### WRITTEN REQUEST
Output every line of the material exactly, omitting images.

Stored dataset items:
— BEGIN —

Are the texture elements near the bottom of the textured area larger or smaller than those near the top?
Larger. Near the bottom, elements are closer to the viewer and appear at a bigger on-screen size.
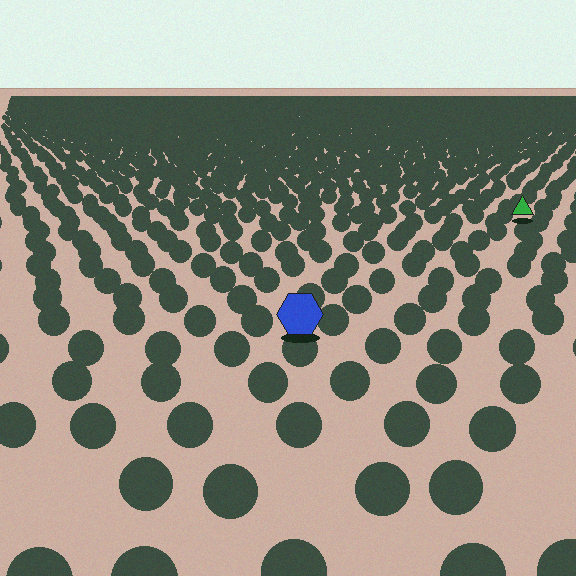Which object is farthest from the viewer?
The green triangle is farthest from the viewer. It appears smaller and the ground texture around it is denser.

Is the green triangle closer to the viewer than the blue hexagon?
No. The blue hexagon is closer — you can tell from the texture gradient: the ground texture is coarser near it.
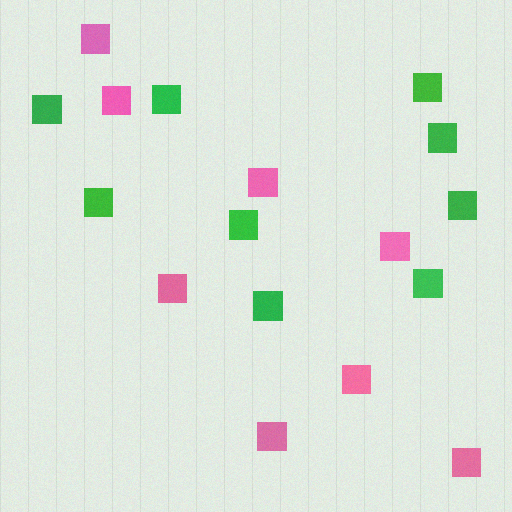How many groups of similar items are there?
There are 2 groups: one group of green squares (9) and one group of pink squares (8).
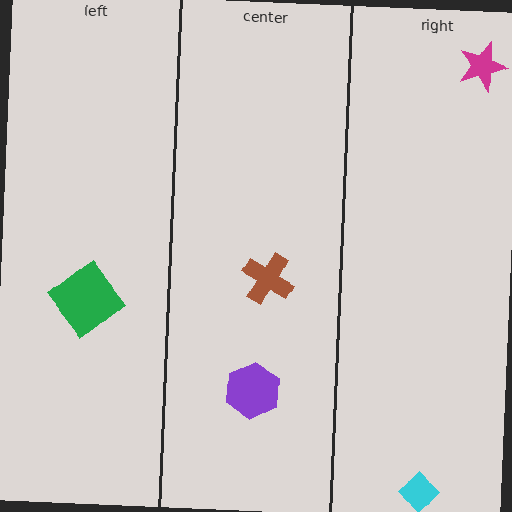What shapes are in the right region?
The magenta star, the cyan diamond.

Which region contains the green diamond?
The left region.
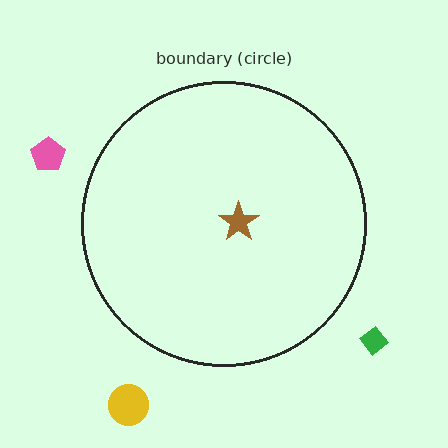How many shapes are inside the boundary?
1 inside, 3 outside.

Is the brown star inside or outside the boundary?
Inside.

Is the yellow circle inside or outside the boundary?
Outside.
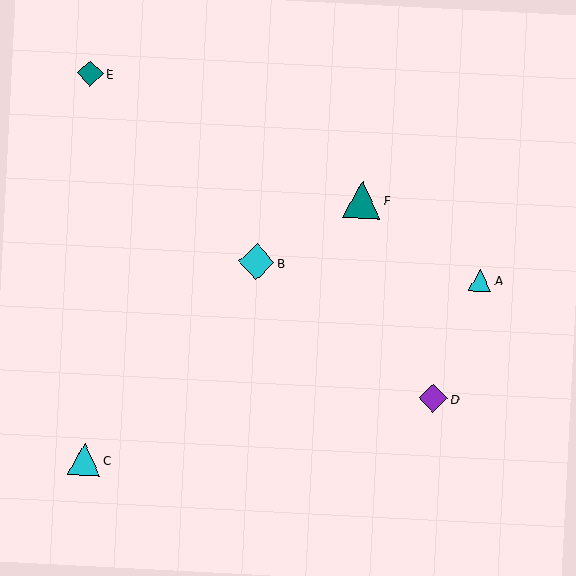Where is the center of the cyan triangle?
The center of the cyan triangle is at (480, 280).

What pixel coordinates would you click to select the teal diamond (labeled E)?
Click at (90, 73) to select the teal diamond E.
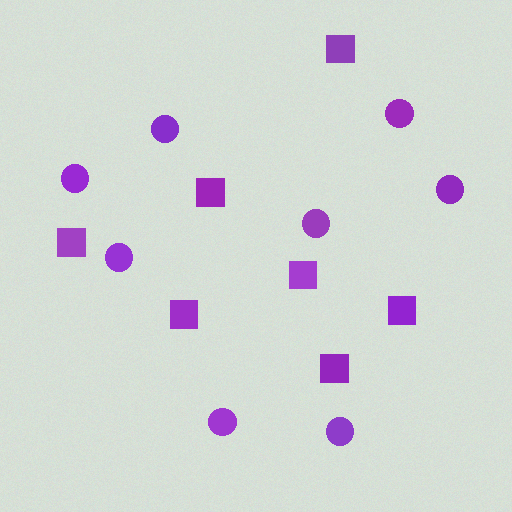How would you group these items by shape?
There are 2 groups: one group of circles (8) and one group of squares (7).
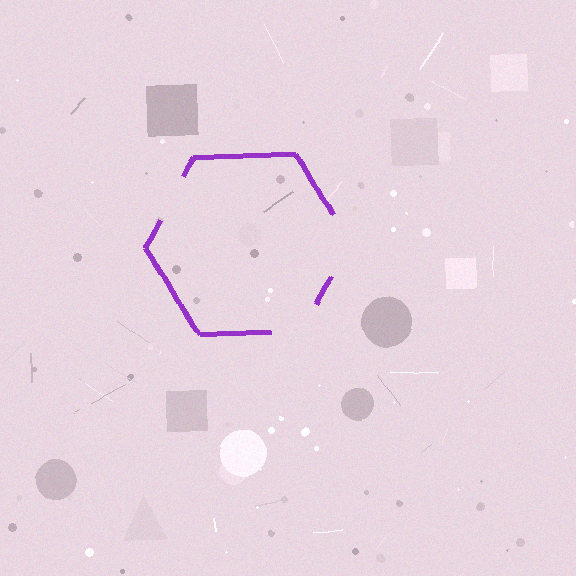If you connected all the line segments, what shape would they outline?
They would outline a hexagon.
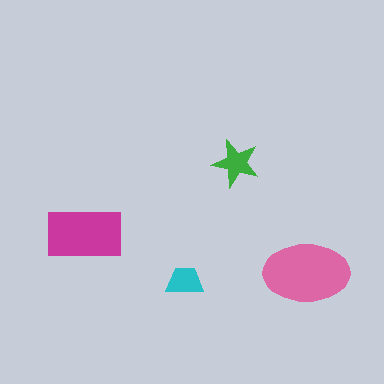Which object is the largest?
The pink ellipse.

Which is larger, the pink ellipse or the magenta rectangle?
The pink ellipse.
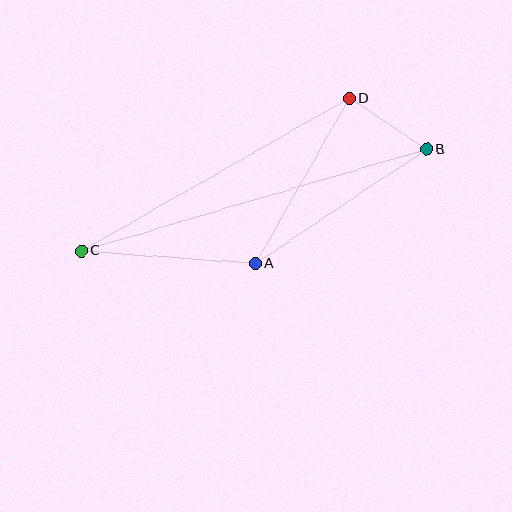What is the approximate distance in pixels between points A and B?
The distance between A and B is approximately 206 pixels.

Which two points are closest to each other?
Points B and D are closest to each other.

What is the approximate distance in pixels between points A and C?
The distance between A and C is approximately 174 pixels.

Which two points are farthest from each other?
Points B and C are farthest from each other.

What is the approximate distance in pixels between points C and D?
The distance between C and D is approximately 308 pixels.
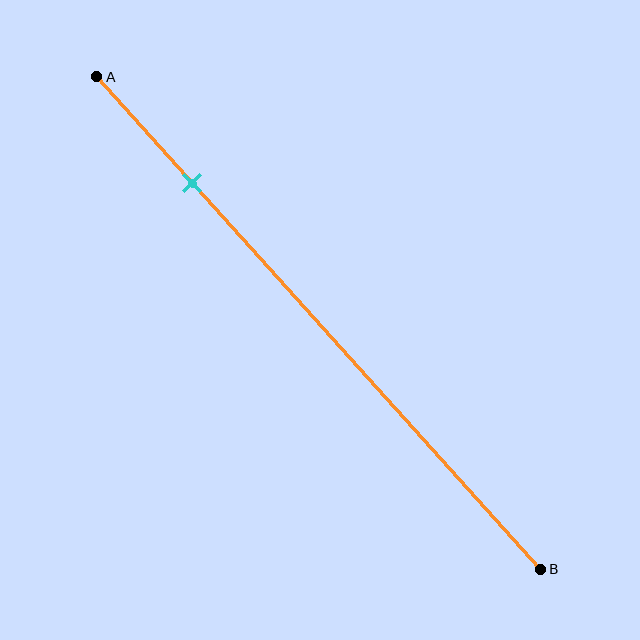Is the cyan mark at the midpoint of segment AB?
No, the mark is at about 20% from A, not at the 50% midpoint.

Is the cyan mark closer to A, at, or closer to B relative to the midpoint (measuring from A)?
The cyan mark is closer to point A than the midpoint of segment AB.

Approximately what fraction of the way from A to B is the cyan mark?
The cyan mark is approximately 20% of the way from A to B.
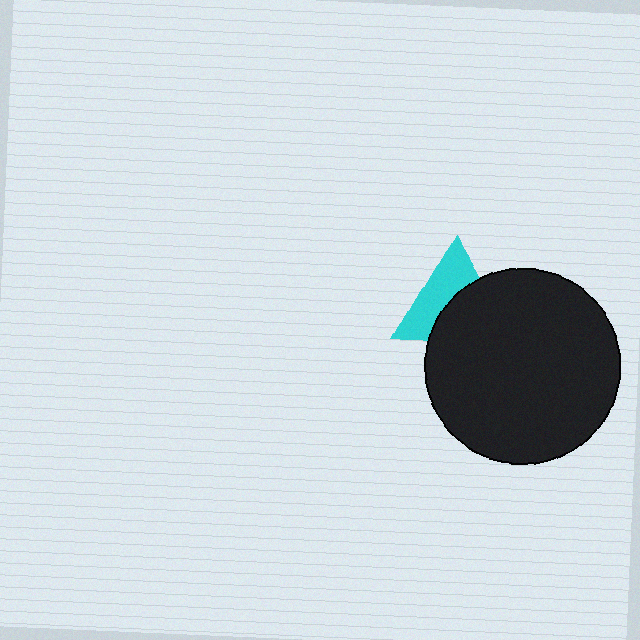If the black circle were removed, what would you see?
You would see the complete cyan triangle.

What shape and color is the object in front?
The object in front is a black circle.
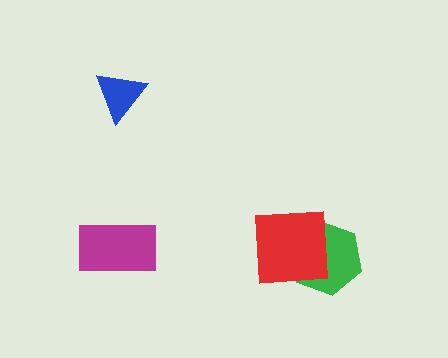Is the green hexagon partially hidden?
Yes, it is partially covered by another shape.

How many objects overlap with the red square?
1 object overlaps with the red square.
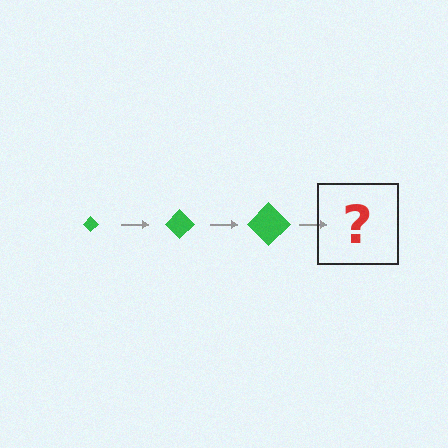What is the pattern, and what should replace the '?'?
The pattern is that the diamond gets progressively larger each step. The '?' should be a green diamond, larger than the previous one.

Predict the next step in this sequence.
The next step is a green diamond, larger than the previous one.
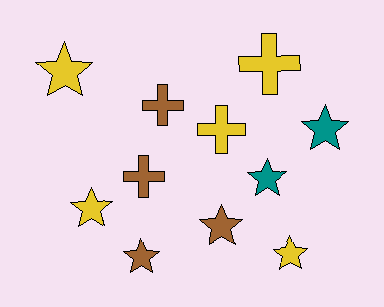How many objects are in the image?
There are 11 objects.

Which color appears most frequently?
Yellow, with 5 objects.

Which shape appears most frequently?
Star, with 7 objects.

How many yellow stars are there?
There are 3 yellow stars.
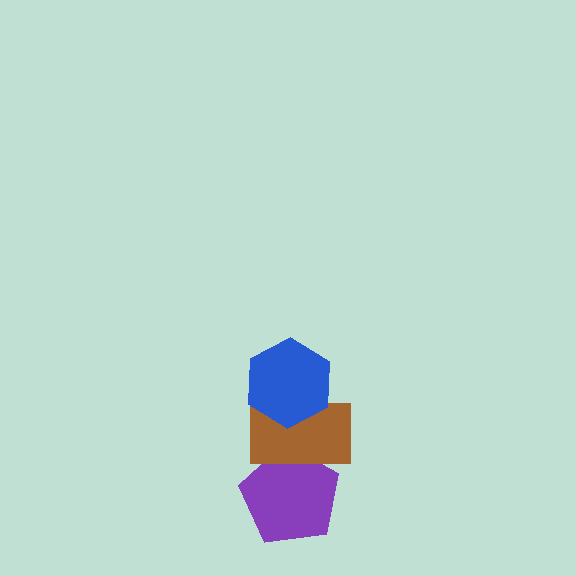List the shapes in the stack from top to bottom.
From top to bottom: the blue hexagon, the brown rectangle, the purple pentagon.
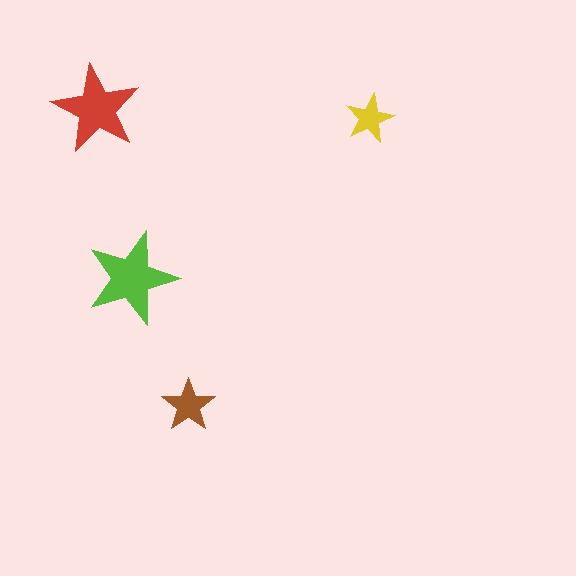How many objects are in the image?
There are 4 objects in the image.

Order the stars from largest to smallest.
the lime one, the red one, the brown one, the yellow one.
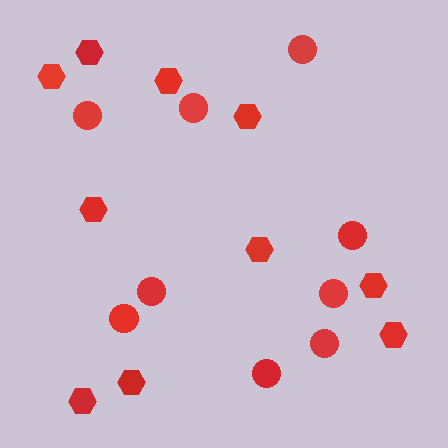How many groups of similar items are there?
There are 2 groups: one group of hexagons (10) and one group of circles (9).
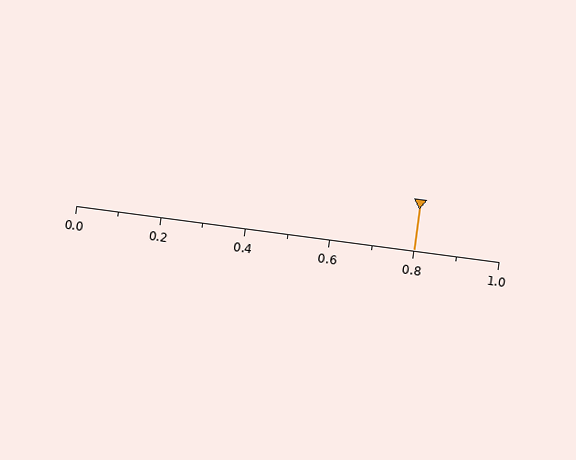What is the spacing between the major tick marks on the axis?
The major ticks are spaced 0.2 apart.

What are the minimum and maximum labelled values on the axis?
The axis runs from 0.0 to 1.0.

— END —

### FINISHED ANSWER
Are the texture elements near the bottom of the textured area larger or smaller than those near the top?
Larger. Near the bottom, elements are closer to the viewer and appear at a bigger on-screen size.
Which object is farthest from the viewer?
The green triangle is farthest from the viewer. It appears smaller and the ground texture around it is denser.

Is the green triangle closer to the viewer than the blue hexagon?
No. The blue hexagon is closer — you can tell from the texture gradient: the ground texture is coarser near it.
How many groups of similar items are there?
There are 2 groups: one group of green squares (9) and one group of pink squares (8).
What shapes are in the right region?
The magenta star, the cyan diamond.

Which region contains the green diamond?
The left region.
How many shapes are inside the boundary?
1 inside, 3 outside.

Is the brown star inside or outside the boundary?
Inside.

Is the yellow circle inside or outside the boundary?
Outside.
Where is the center of the cyan triangle?
The center of the cyan triangle is at (480, 280).

What pixel coordinates would you click to select the teal diamond (labeled E)?
Click at (90, 73) to select the teal diamond E.
How would you group these items by shape?
There are 2 groups: one group of circles (8) and one group of squares (7).
If you connected all the line segments, what shape would they outline?
They would outline a hexagon.
Which object is the largest?
The pink ellipse.

Which is larger, the pink ellipse or the magenta rectangle?
The pink ellipse.
What is the approximate distance in pixels between points A and B?
The distance between A and B is approximately 206 pixels.

Which two points are closest to each other?
Points B and D are closest to each other.

What is the approximate distance in pixels between points A and C?
The distance between A and C is approximately 174 pixels.

Which two points are farthest from each other?
Points B and C are farthest from each other.

What is the approximate distance in pixels between points C and D?
The distance between C and D is approximately 308 pixels.
Is the cyan mark at the midpoint of segment AB?
No, the mark is at about 20% from A, not at the 50% midpoint.

Is the cyan mark closer to A, at, or closer to B relative to the midpoint (measuring from A)?
The cyan mark is closer to point A than the midpoint of segment AB.

Approximately what fraction of the way from A to B is the cyan mark?
The cyan mark is approximately 20% of the way from A to B.
If the black circle were removed, what would you see?
You would see the complete cyan triangle.

What shape and color is the object in front?
The object in front is a black circle.
Is the green hexagon partially hidden?
Yes, it is partially covered by another shape.

How many objects overlap with the red square?
1 object overlaps with the red square.
What is the pattern, and what should replace the '?'?
The pattern is that the diamond gets progressively larger each step. The '?' should be a green diamond, larger than the previous one.

Predict the next step in this sequence.
The next step is a green diamond, larger than the previous one.
How many objects are in the image?
There are 11 objects.

Which color appears most frequently?
Yellow, with 5 objects.

Which shape appears most frequently?
Star, with 7 objects.

How many yellow stars are there?
There are 3 yellow stars.
List the shapes in the stack from top to bottom.
From top to bottom: the blue hexagon, the brown rectangle, the purple pentagon.
How many objects are in the image?
There are 4 objects in the image.

Order the stars from largest to smallest.
the lime one, the red one, the brown one, the yellow one.
How many groups of similar items are there?
There are 2 groups: one group of hexagons (10) and one group of circles (9).
What is the spacing between the major tick marks on the axis?
The major ticks are spaced 0.2 apart.

What are the minimum and maximum labelled values on the axis?
The axis runs from 0.0 to 1.0.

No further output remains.